(Do this):
Leave out the pictures and print precisely the lines from the line with "Which objects are" to the final line of the entries, both ends included.

(Stored data):
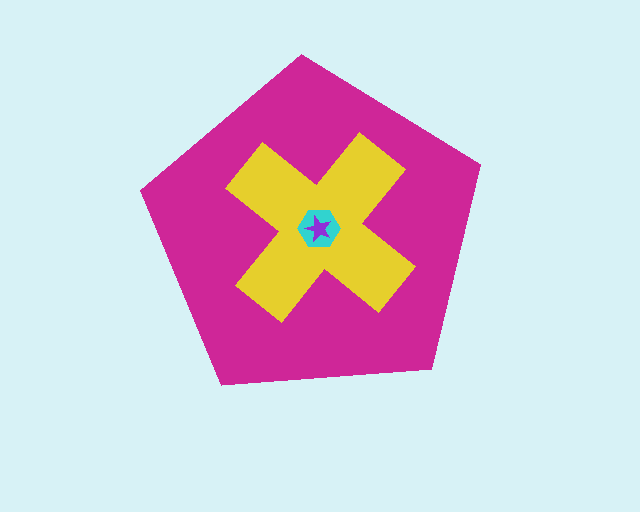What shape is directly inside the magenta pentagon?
The yellow cross.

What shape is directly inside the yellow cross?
The cyan hexagon.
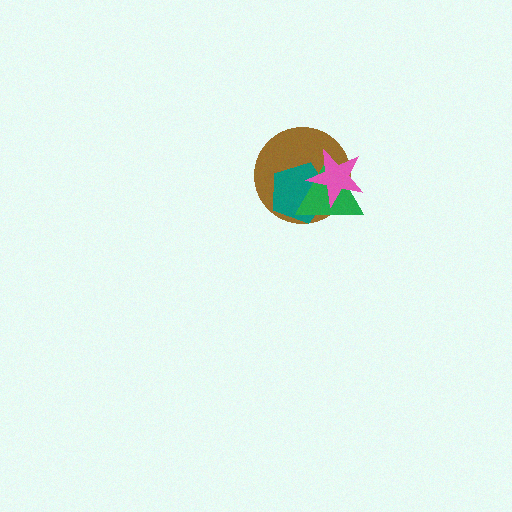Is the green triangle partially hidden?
Yes, it is partially covered by another shape.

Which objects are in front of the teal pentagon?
2 objects cover part of the teal pentagon: the green triangle and the pink star.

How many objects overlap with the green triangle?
3 objects overlap with the green triangle.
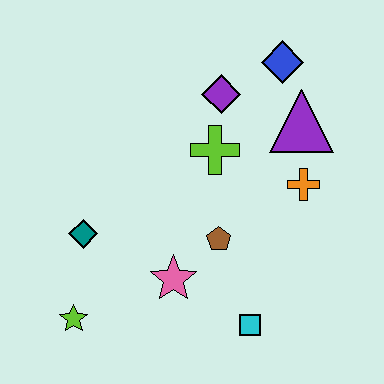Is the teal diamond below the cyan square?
No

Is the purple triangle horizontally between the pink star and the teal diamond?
No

(Full output):
Which objects are in front of the teal pentagon?
2 objects cover part of the teal pentagon: the green triangle and the pink star.

How many objects overlap with the green triangle?
3 objects overlap with the green triangle.
Is the teal diamond below the cyan square?
No

Is the purple triangle horizontally between the pink star and the teal diamond?
No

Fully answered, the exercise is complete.